Geometry question dataset rows

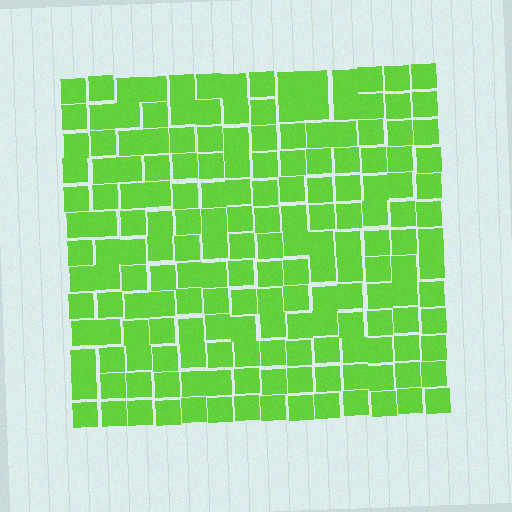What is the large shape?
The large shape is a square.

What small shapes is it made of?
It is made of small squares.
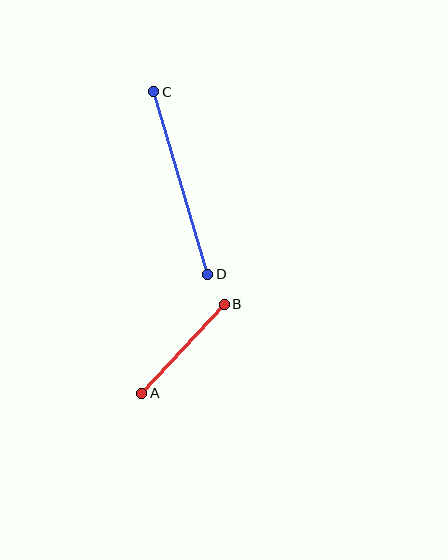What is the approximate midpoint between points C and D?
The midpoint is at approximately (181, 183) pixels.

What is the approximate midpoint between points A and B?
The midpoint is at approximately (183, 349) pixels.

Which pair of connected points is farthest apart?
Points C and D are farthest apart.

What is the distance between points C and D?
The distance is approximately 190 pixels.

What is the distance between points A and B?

» **What is required**
Pictures in the records above are left out; print everything else exactly as written.

» **Worked solution**
What is the large shape?
The large shape is a square.

What small shapes is it made of?
It is made of small squares.
What is the approximate midpoint between points C and D?
The midpoint is at approximately (181, 183) pixels.

What is the approximate midpoint between points A and B?
The midpoint is at approximately (183, 349) pixels.

Which pair of connected points is farthest apart?
Points C and D are farthest apart.

What is the distance between points C and D?
The distance is approximately 190 pixels.

What is the distance between points A and B?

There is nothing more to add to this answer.